* Written problem: Extract, exactly, the lines from the line containing "Which object is the largest?" to the line containing "[Two images are shown]", with both lines included and any pictures left out.

— Start of Material provided —

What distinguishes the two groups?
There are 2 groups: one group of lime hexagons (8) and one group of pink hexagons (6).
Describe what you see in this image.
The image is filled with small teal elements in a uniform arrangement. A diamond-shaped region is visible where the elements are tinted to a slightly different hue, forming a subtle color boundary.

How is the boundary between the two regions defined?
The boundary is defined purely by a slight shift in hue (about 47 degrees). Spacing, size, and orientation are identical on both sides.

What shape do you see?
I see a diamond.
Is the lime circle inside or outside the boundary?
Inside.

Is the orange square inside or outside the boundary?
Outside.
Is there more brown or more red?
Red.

— End of Material provided —
— Start of Material provided —

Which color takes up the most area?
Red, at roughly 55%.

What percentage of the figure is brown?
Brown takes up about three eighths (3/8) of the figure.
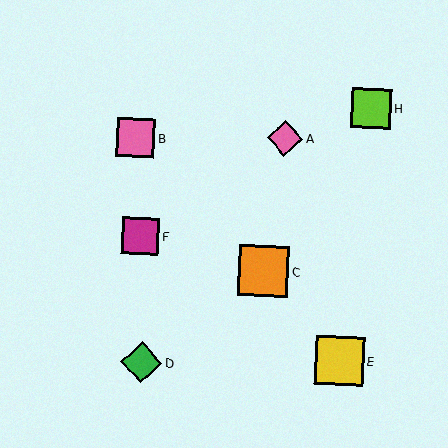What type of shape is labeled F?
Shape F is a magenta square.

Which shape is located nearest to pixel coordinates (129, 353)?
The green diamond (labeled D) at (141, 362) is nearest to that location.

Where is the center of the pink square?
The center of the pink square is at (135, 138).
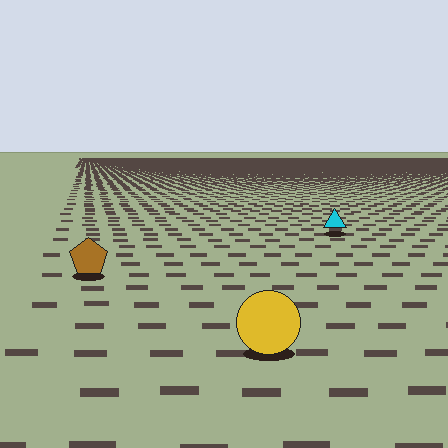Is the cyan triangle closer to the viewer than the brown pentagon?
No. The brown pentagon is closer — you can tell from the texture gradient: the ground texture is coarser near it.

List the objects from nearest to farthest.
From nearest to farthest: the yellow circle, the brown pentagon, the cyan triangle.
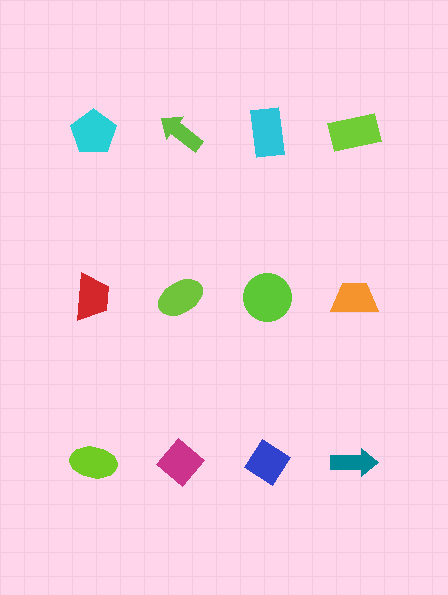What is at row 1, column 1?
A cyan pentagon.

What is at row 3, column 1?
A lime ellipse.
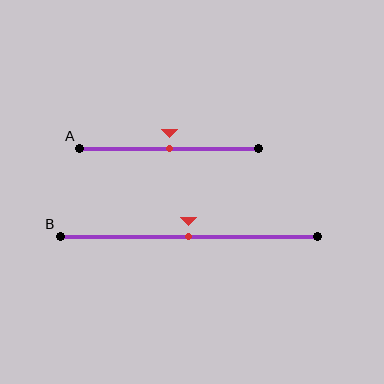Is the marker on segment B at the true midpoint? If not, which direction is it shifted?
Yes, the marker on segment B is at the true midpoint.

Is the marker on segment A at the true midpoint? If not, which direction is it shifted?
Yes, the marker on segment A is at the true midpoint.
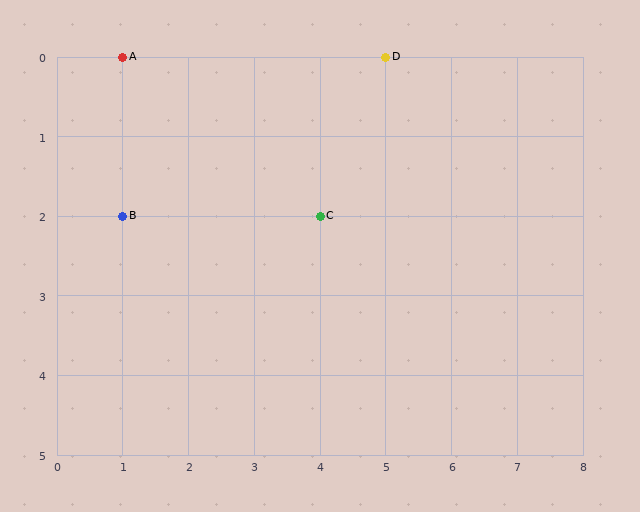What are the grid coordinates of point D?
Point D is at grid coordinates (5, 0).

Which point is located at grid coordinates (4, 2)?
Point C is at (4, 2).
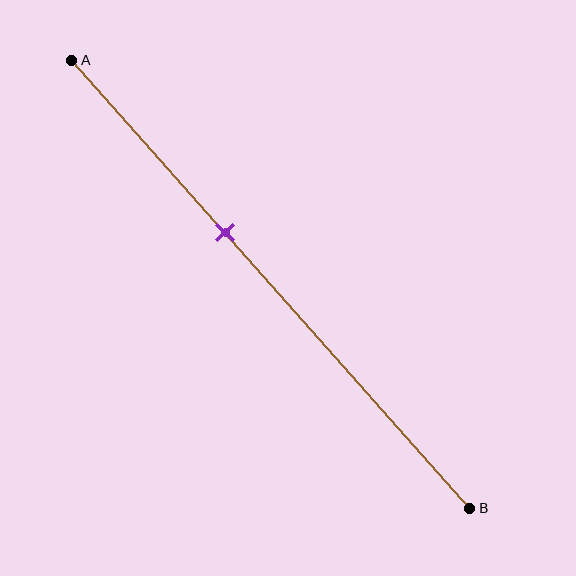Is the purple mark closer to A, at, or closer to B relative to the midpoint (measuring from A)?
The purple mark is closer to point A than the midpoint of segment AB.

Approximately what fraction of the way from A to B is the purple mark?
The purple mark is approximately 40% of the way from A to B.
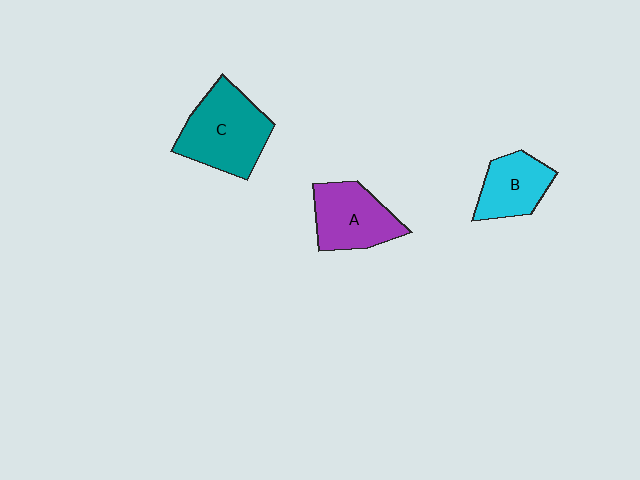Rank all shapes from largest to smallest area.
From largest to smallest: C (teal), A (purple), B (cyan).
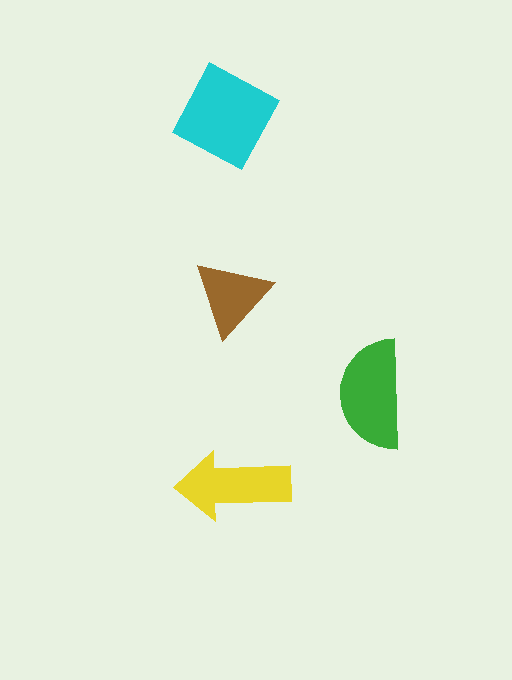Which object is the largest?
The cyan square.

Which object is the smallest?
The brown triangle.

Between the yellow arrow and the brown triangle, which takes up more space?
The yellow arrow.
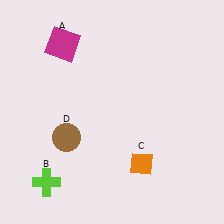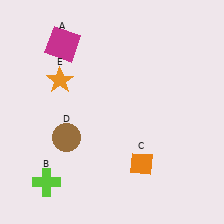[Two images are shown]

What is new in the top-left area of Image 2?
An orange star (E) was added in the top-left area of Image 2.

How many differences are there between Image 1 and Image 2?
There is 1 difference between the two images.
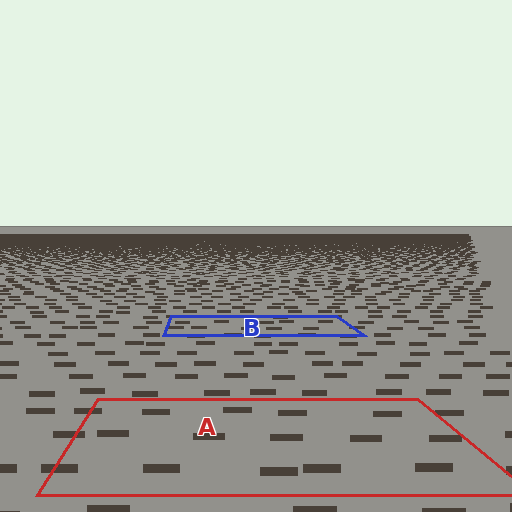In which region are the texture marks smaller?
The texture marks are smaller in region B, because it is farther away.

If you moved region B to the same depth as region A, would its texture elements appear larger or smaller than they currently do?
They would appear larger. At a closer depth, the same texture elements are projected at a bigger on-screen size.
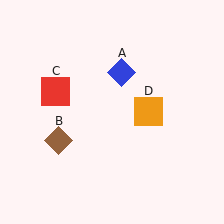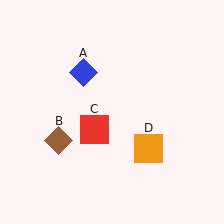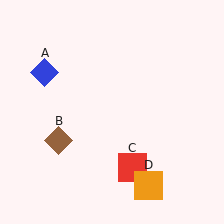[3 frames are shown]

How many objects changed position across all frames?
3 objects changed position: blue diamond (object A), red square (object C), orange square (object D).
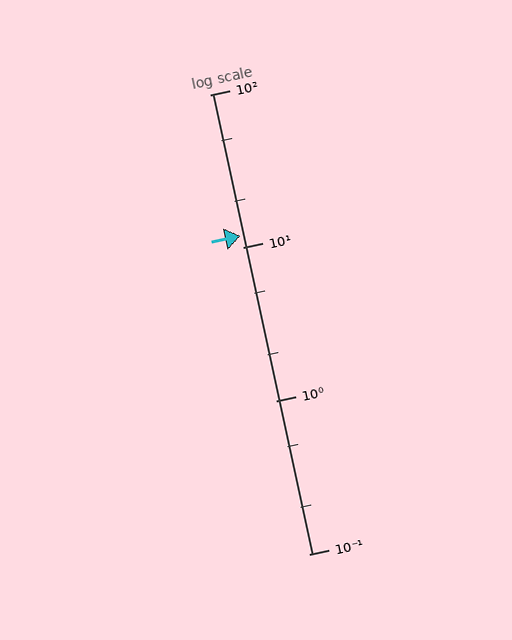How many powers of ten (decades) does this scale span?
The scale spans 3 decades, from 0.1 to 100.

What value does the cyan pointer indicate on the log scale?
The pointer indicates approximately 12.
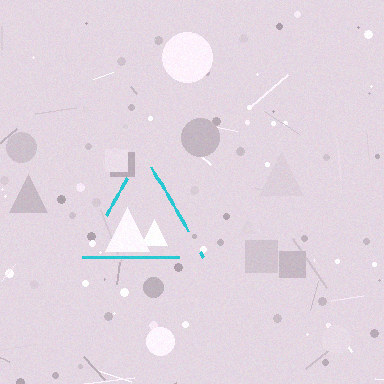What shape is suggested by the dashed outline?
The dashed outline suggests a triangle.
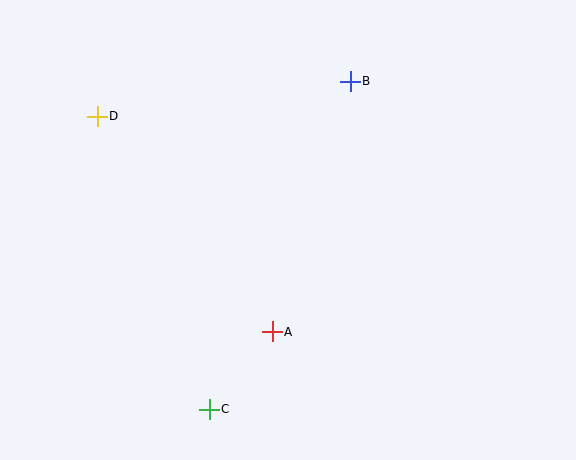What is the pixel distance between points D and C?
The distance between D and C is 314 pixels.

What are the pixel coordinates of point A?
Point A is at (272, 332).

— End of Material provided —
— Start of Material provided —

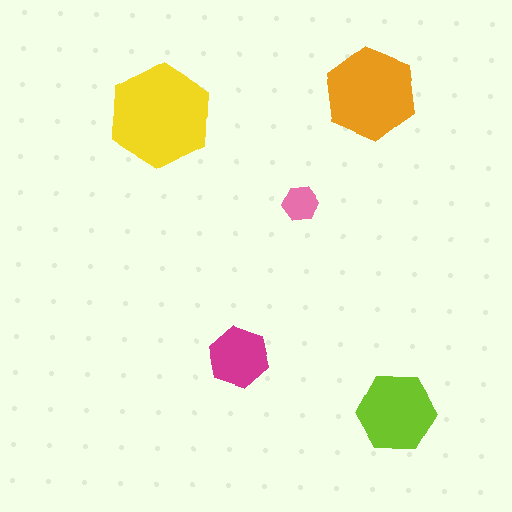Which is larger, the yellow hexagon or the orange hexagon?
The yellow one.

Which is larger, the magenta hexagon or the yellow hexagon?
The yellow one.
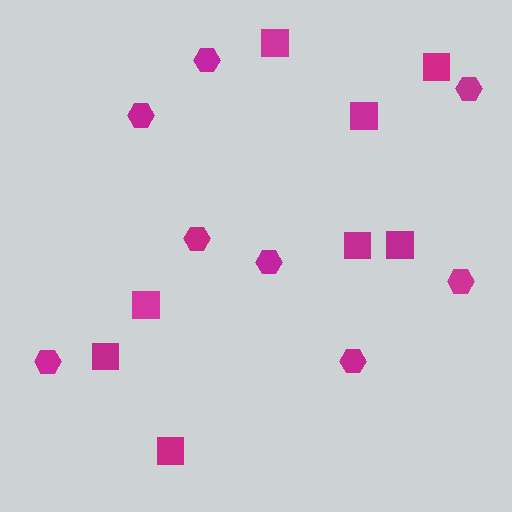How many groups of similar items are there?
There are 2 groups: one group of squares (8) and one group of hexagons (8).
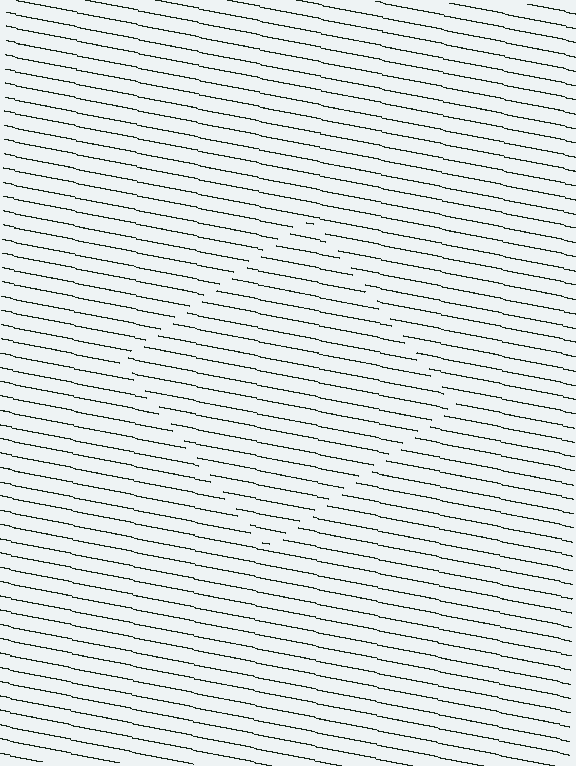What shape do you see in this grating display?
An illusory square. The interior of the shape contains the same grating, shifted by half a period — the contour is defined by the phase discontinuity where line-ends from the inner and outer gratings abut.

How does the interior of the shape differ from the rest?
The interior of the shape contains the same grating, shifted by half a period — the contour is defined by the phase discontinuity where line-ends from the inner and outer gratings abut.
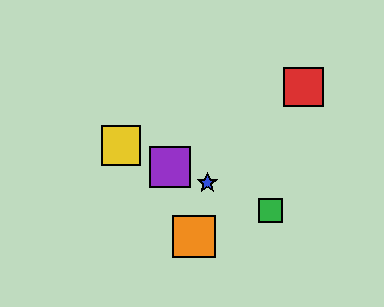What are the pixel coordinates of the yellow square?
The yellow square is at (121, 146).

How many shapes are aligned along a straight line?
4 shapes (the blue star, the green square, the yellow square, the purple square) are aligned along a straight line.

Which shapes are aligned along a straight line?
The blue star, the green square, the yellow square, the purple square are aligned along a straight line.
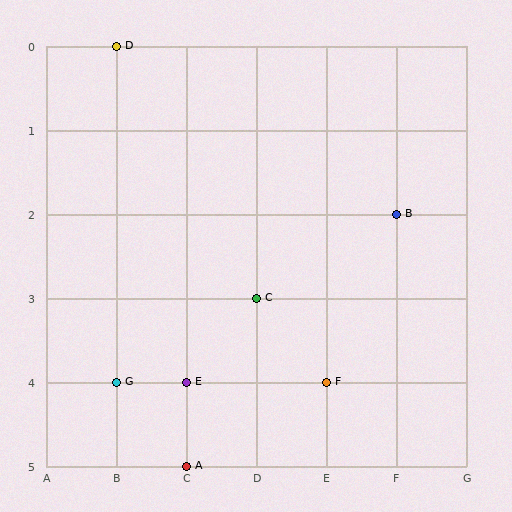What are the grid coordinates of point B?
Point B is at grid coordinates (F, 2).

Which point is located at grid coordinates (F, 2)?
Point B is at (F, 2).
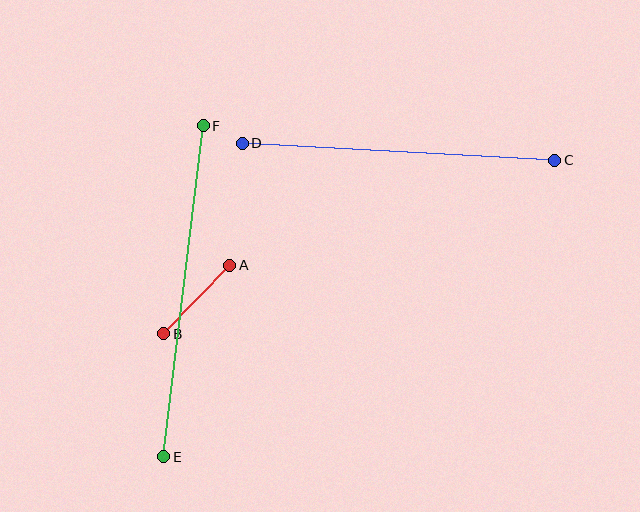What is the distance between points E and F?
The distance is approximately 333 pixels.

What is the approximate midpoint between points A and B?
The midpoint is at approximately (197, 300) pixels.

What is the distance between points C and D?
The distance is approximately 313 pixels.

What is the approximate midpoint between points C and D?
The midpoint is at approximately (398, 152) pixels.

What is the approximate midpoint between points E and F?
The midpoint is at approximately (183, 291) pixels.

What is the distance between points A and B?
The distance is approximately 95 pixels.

— End of Material provided —

* Task answer:
Which object is the largest?
The cyan square.

Which object is the smallest?
The brown triangle.

Between the yellow arrow and the brown triangle, which takes up more space?
The yellow arrow.
[Two images are shown]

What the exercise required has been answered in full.